Omit the pictures and output every entry below exactly as written.

==== MATERIAL TO PROCESS ====

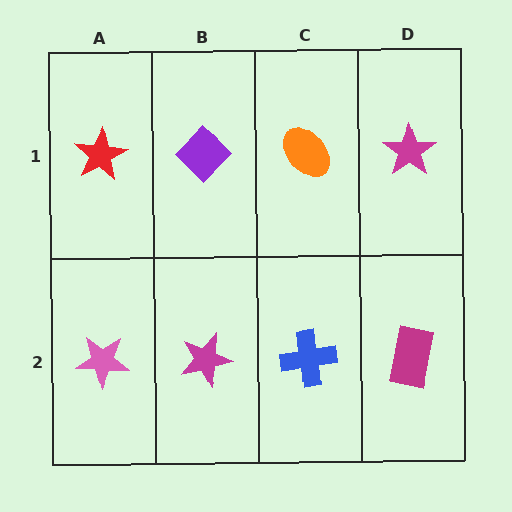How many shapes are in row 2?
4 shapes.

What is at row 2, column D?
A magenta rectangle.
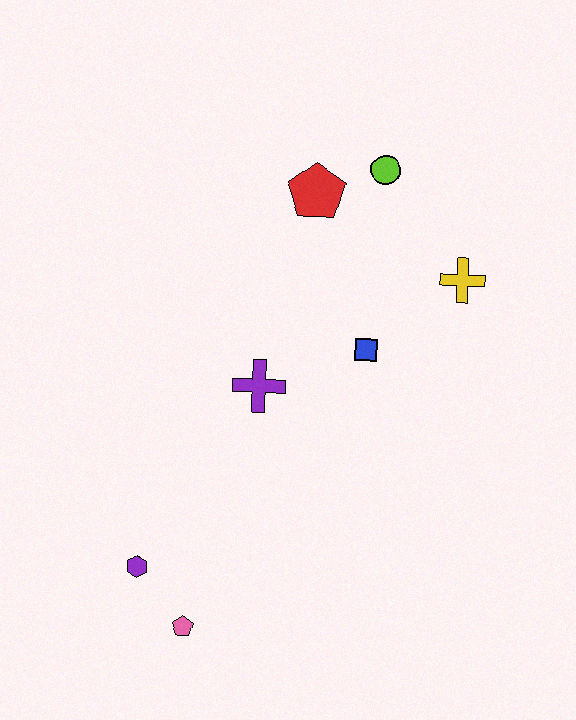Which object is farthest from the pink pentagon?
The lime circle is farthest from the pink pentagon.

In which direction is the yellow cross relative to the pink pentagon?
The yellow cross is above the pink pentagon.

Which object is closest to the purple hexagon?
The pink pentagon is closest to the purple hexagon.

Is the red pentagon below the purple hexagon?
No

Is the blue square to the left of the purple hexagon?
No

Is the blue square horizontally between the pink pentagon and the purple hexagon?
No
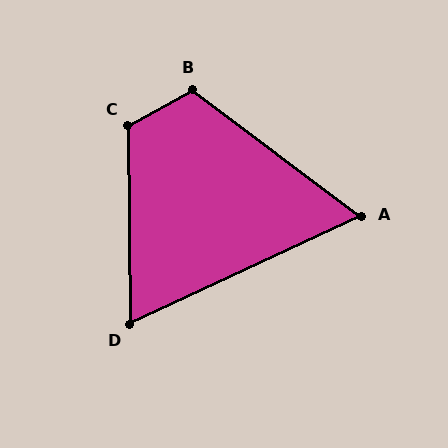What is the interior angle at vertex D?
Approximately 66 degrees (acute).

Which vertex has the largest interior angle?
C, at approximately 118 degrees.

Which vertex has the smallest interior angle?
A, at approximately 62 degrees.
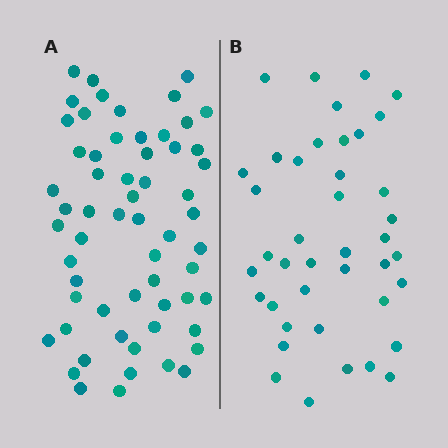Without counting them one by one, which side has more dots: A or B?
Region A (the left region) has more dots.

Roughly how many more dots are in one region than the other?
Region A has approximately 20 more dots than region B.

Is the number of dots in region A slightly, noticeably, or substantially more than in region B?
Region A has substantially more. The ratio is roughly 1.5 to 1.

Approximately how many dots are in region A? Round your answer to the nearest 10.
About 60 dots.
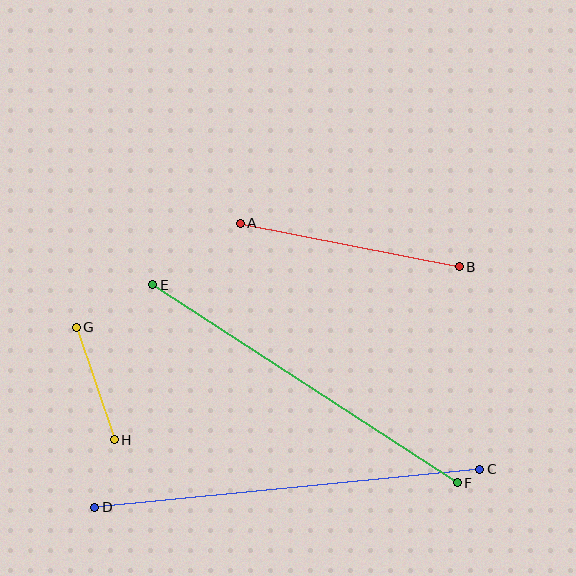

====

### EXPECTED OUTPUT:
How many shapes are in row 2?
4 shapes.

What is at row 2, column D?
A magenta rectangle.
Which object is farthest from the pink pentagon?
The lime circle is farthest from the pink pentagon.

In which direction is the yellow cross relative to the pink pentagon?
The yellow cross is above the pink pentagon.

Which object is closest to the purple hexagon?
The pink pentagon is closest to the purple hexagon.

Is the red pentagon below the purple hexagon?
No

Is the blue square to the left of the purple hexagon?
No

Is the blue square horizontally between the pink pentagon and the purple hexagon?
No
What is the interior angle at vertex D?
Approximately 66 degrees (acute).

Which vertex has the largest interior angle?
C, at approximately 118 degrees.

Which vertex has the smallest interior angle?
A, at approximately 62 degrees.
Without counting them one by one, which side has more dots: A or B?
Region A (the left region) has more dots.

Roughly how many more dots are in one region than the other?
Region A has approximately 20 more dots than region B.

Is the number of dots in region A slightly, noticeably, or substantially more than in region B?
Region A has substantially more. The ratio is roughly 1.5 to 1.

Approximately how many dots are in region A? Round your answer to the nearest 10.
About 60 dots.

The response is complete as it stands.